_TASK STATEMENT:_ Without any pictures, restate the lines from the one containing "Predict the next step in this sequence." to the one containing "Which line segment is the longest?", word for word, ends included.

— START INPUT DATA —

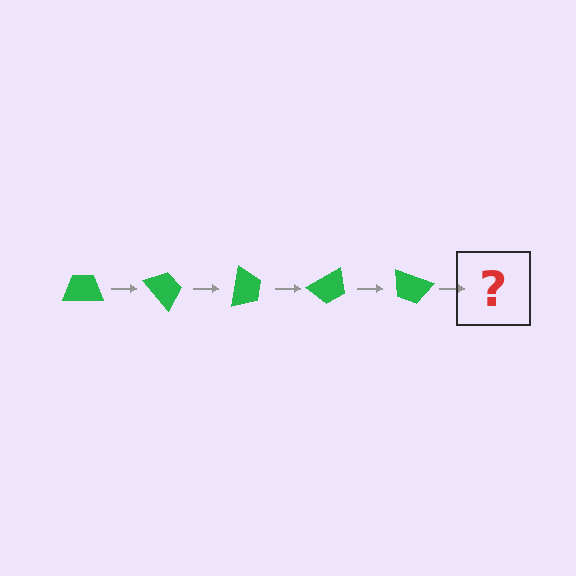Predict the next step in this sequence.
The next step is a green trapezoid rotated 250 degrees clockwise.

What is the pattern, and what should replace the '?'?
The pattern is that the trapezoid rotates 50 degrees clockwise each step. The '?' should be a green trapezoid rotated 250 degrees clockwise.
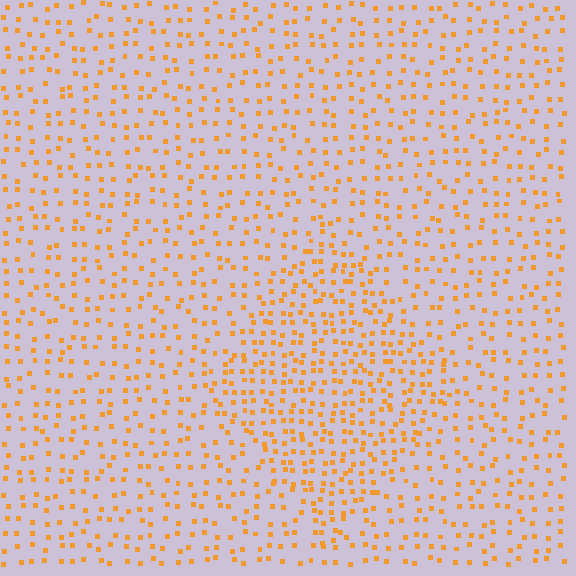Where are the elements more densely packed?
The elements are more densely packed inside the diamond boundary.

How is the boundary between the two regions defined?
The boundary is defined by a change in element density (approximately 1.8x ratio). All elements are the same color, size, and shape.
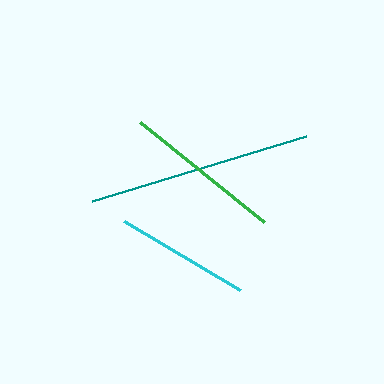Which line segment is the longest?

— END INPUT DATA —
— START INPUT DATA —

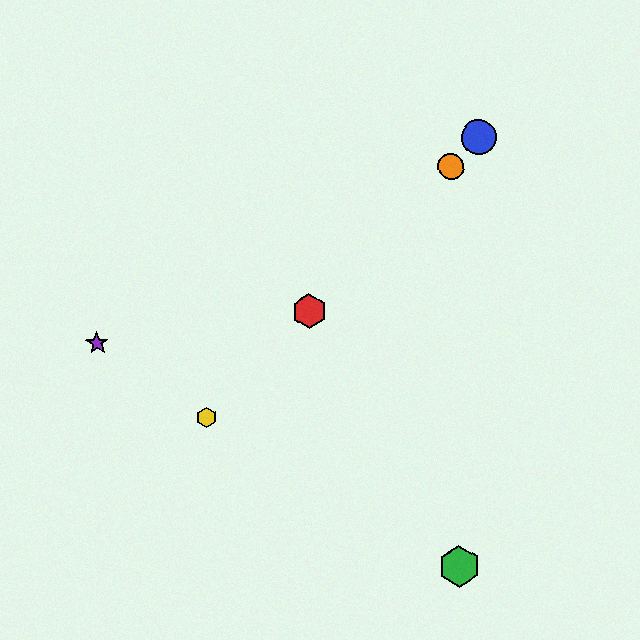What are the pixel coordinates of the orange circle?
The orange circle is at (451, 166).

— END INPUT DATA —

_RESULT FOR THIS EXERCISE:_
Predict the next step in this sequence.
The next step is a green trapezoid rotated 250 degrees clockwise.

What is the pattern, and what should replace the '?'?
The pattern is that the trapezoid rotates 50 degrees clockwise each step. The '?' should be a green trapezoid rotated 250 degrees clockwise.
Where are the elements more densely packed?
The elements are more densely packed inside the diamond boundary.

How is the boundary between the two regions defined?
The boundary is defined by a change in element density (approximately 1.8x ratio). All elements are the same color, size, and shape.
Which line segment is the longest?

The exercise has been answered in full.